Items from a data source
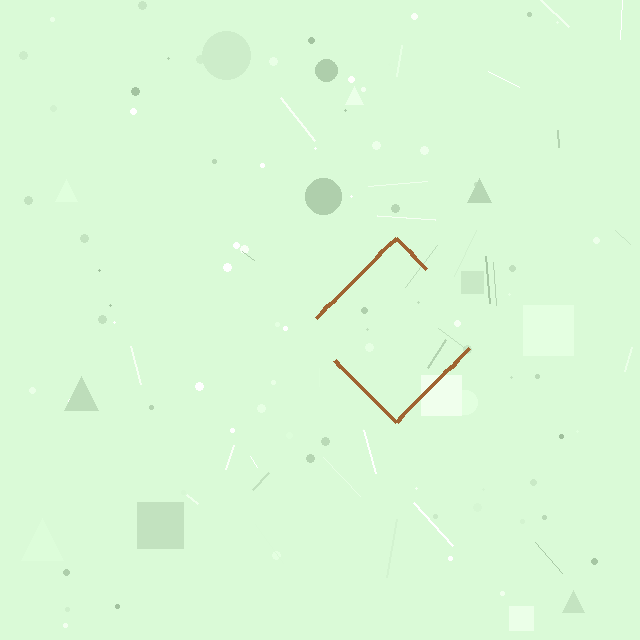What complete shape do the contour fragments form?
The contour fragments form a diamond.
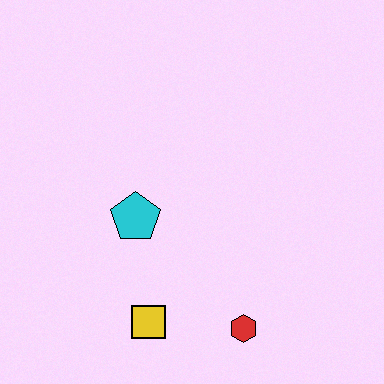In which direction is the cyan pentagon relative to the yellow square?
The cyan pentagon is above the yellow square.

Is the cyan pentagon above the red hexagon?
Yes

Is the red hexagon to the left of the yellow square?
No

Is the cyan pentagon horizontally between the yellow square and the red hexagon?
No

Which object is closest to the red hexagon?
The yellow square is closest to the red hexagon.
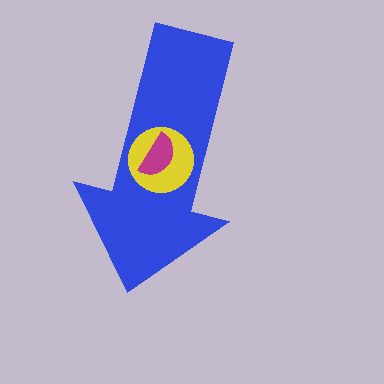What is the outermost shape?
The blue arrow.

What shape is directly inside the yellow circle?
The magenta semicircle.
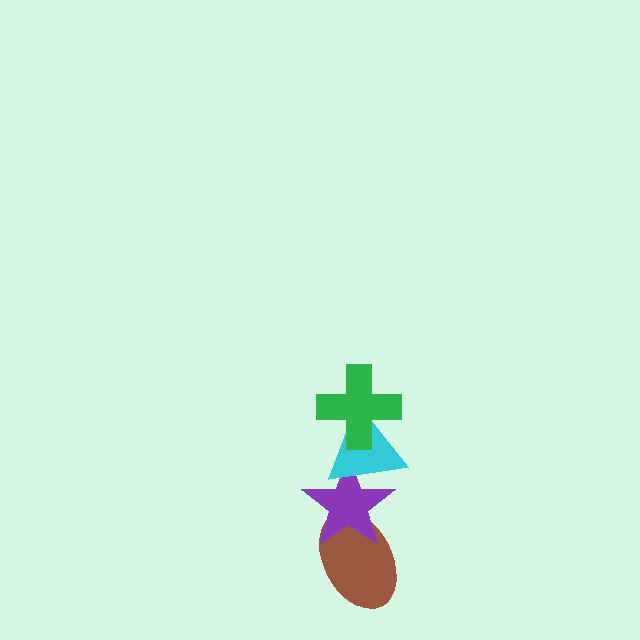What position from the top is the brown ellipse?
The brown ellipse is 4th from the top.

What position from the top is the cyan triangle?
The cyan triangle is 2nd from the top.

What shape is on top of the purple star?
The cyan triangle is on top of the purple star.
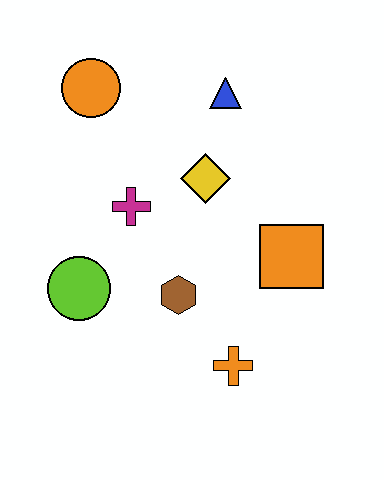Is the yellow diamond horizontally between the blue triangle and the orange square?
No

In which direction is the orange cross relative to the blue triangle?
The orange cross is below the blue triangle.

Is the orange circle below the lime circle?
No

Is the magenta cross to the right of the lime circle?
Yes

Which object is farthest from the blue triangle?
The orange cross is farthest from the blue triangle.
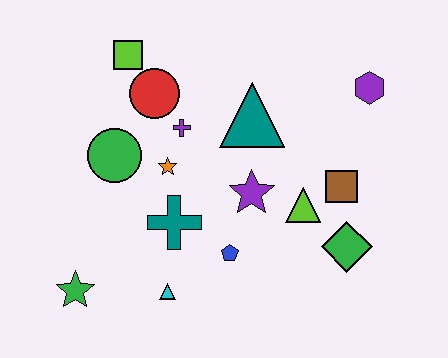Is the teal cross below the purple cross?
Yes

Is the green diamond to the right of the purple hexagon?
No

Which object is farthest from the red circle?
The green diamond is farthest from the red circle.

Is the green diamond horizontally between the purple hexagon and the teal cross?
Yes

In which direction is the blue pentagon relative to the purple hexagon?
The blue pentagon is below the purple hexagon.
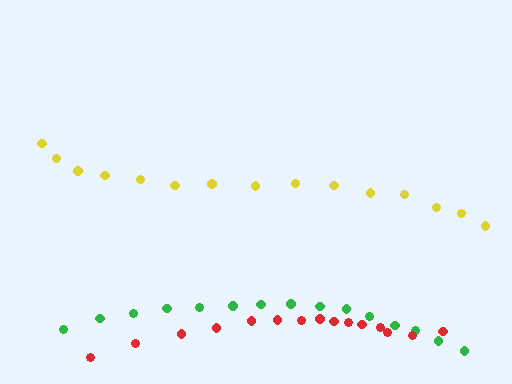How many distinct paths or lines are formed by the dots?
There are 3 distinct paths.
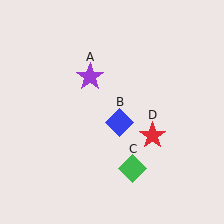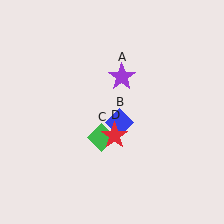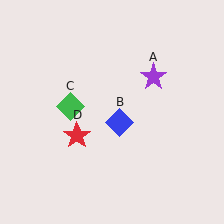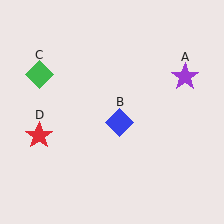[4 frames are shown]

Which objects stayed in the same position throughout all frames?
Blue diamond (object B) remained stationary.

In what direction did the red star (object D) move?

==

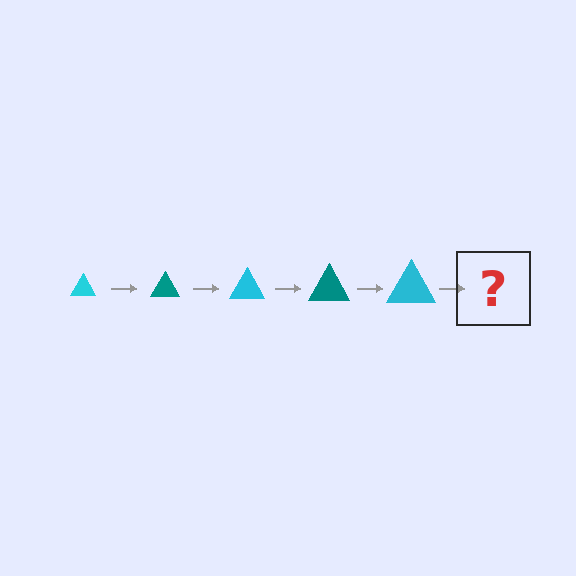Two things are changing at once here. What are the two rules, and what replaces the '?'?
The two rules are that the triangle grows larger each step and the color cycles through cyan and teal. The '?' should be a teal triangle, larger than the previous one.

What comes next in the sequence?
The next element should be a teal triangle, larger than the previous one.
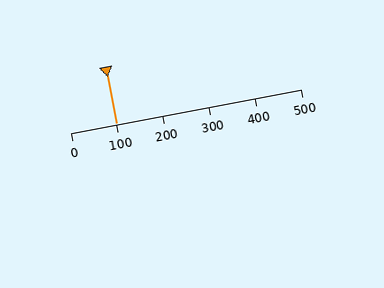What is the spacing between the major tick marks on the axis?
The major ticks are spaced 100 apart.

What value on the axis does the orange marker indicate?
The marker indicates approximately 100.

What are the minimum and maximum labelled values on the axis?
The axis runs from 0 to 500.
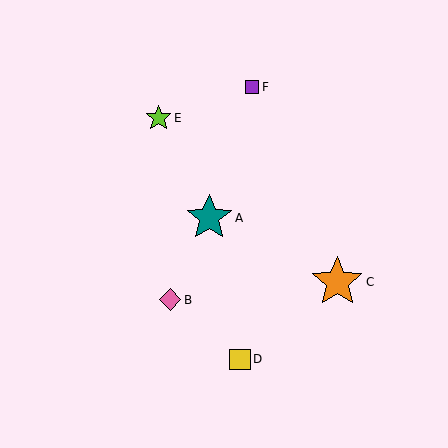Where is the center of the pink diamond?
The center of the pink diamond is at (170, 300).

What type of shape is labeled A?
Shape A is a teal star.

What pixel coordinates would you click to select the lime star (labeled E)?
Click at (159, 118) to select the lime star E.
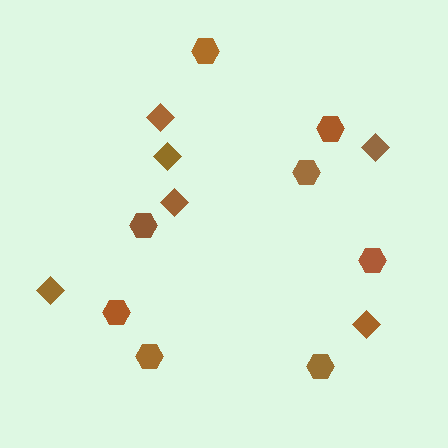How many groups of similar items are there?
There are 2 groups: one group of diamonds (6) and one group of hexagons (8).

---

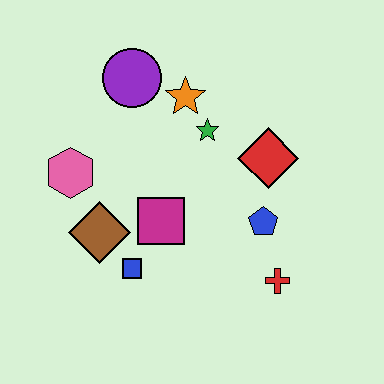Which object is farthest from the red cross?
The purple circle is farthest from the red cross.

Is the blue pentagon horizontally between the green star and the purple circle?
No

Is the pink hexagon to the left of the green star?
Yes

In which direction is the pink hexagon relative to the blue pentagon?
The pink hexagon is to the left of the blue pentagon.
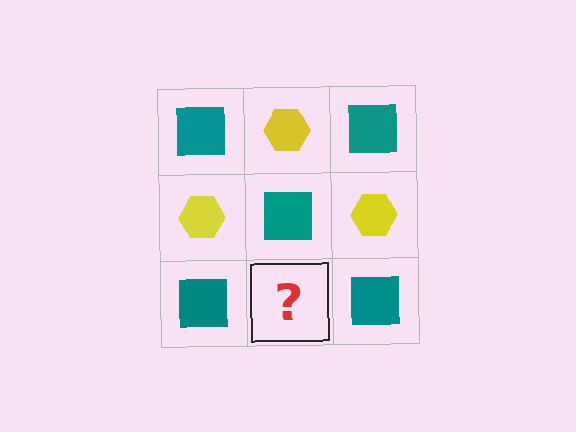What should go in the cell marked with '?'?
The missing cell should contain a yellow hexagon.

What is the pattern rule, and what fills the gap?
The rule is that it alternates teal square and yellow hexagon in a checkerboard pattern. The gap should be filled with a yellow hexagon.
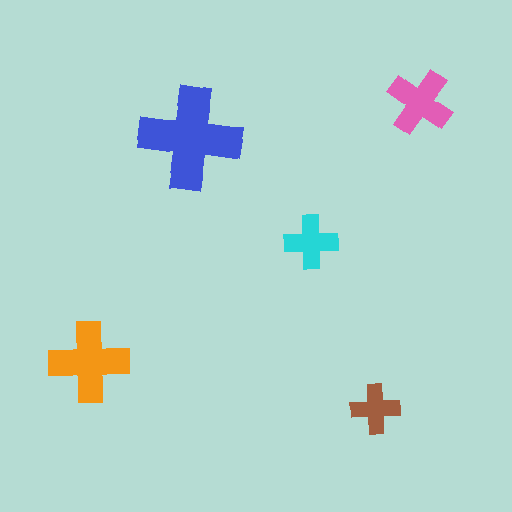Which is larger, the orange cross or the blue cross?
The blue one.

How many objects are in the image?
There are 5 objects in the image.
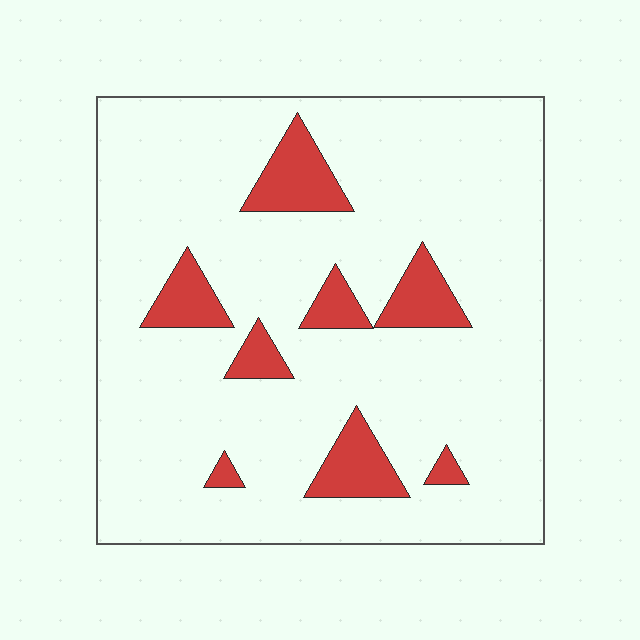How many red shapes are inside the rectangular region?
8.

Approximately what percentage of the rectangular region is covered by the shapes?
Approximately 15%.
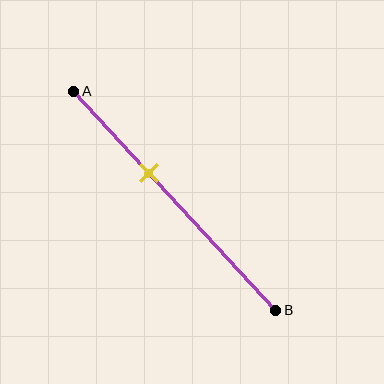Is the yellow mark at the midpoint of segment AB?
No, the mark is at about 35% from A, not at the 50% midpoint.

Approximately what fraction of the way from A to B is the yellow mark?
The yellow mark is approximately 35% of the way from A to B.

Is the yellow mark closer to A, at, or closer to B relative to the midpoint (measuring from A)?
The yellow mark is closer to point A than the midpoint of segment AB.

• [INSTRUCTIONS FOR THE TASK]:
Would you quote everything above from the line containing "Which objects stayed" down to the line containing "In what direction"? Include both of those lines and nothing else.

• [RESULT OF THE TASK]:
Which objects stayed in the same position throughout all frames?
Blue diamond (object B) remained stationary.

In what direction did the red star (object D) move?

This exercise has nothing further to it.